##### Given records #####
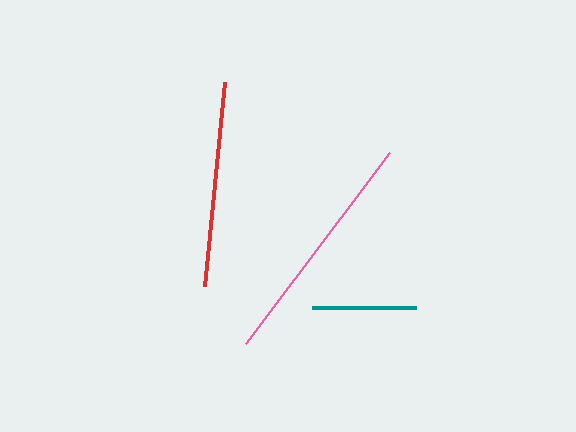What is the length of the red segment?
The red segment is approximately 206 pixels long.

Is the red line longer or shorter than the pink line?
The pink line is longer than the red line.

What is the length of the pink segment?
The pink segment is approximately 239 pixels long.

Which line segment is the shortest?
The teal line is the shortest at approximately 104 pixels.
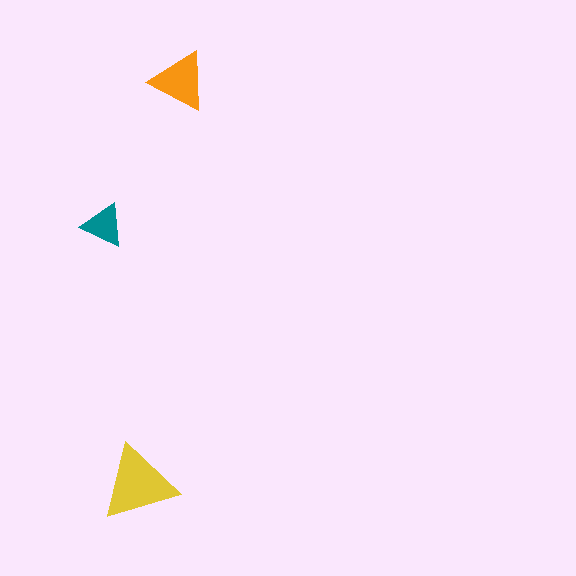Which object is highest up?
The orange triangle is topmost.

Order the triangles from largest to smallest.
the yellow one, the orange one, the teal one.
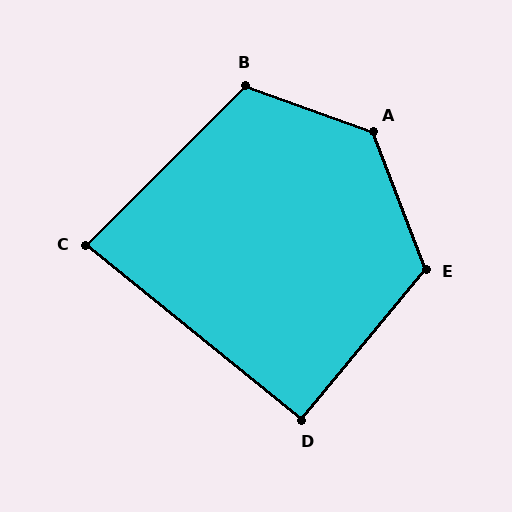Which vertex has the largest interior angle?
A, at approximately 131 degrees.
#####
# Aim of the task:
Repeat the data above exactly, but not the pictures.

# Answer to the problem:
What is the length of the red segment?
The red segment is approximately 206 pixels long.

Is the red line longer or shorter than the pink line?
The pink line is longer than the red line.

What is the length of the pink segment?
The pink segment is approximately 239 pixels long.

Which line segment is the shortest?
The teal line is the shortest at approximately 104 pixels.
Which object is highest up?
The orange triangle is topmost.

Order the triangles from largest to smallest.
the yellow one, the orange one, the teal one.
Which vertex has the largest interior angle?
A, at approximately 131 degrees.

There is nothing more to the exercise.